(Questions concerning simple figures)
┄┄┄┄┄┄┄┄┄┄

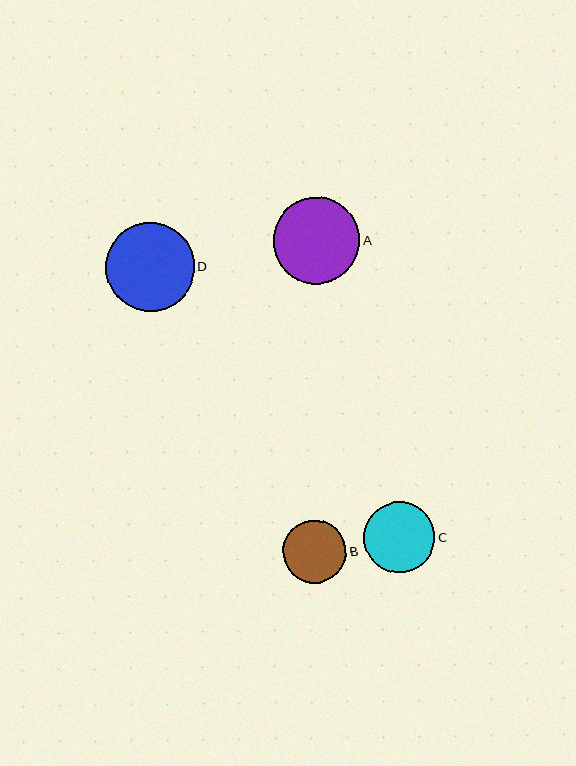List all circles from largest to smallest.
From largest to smallest: D, A, C, B.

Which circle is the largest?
Circle D is the largest with a size of approximately 89 pixels.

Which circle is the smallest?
Circle B is the smallest with a size of approximately 63 pixels.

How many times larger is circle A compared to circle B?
Circle A is approximately 1.4 times the size of circle B.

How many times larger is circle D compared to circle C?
Circle D is approximately 1.2 times the size of circle C.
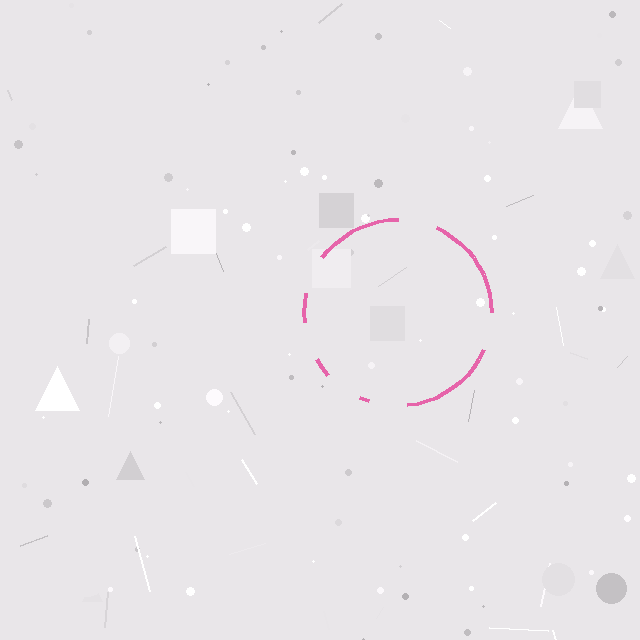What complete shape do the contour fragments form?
The contour fragments form a circle.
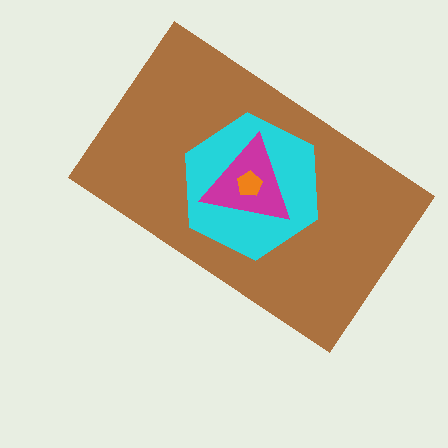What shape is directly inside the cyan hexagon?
The magenta triangle.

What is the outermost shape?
The brown rectangle.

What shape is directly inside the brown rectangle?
The cyan hexagon.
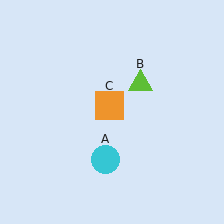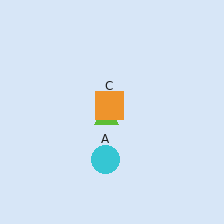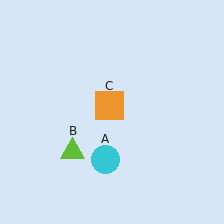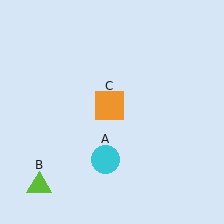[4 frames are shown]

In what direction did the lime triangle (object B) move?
The lime triangle (object B) moved down and to the left.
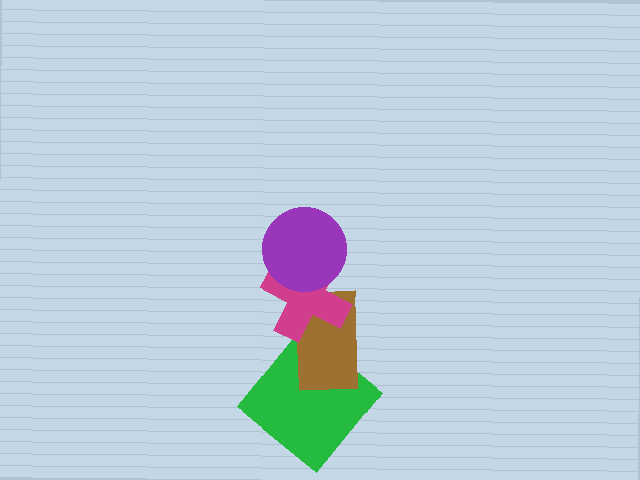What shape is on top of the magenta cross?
The purple circle is on top of the magenta cross.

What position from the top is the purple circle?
The purple circle is 1st from the top.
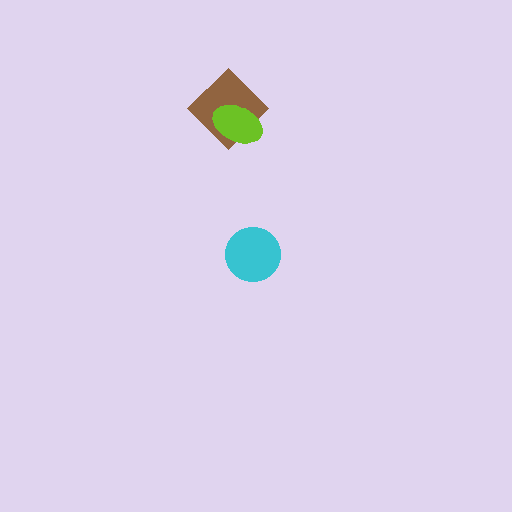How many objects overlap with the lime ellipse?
1 object overlaps with the lime ellipse.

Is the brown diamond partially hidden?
Yes, it is partially covered by another shape.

┄┄┄┄┄┄┄┄┄┄

● AIM OF THE EXERCISE:
Can you quote exactly, and only, the lines from the one containing "How many times larger is circle D" through the last line of the records above, keeping both ends and leaving out any pictures?

● ANSWER TO THE EXERCISE:
How many times larger is circle D compared to circle C?
Circle D is approximately 1.2 times the size of circle C.
What complete shape do the contour fragments form?
The contour fragments form a circle.
What shape is directly inside the cyan hexagon?
The magenta triangle.

What is the outermost shape?
The brown rectangle.

What shape is directly inside the brown rectangle?
The cyan hexagon.
[4 frames are shown]

In what direction did the lime triangle (object B) move?
The lime triangle (object B) moved down and to the left.
What shape is on top of the magenta cross?
The purple circle is on top of the magenta cross.

What position from the top is the purple circle?
The purple circle is 1st from the top.
How many objects overlap with the lime ellipse?
1 object overlaps with the lime ellipse.

Is the brown diamond partially hidden?
Yes, it is partially covered by another shape.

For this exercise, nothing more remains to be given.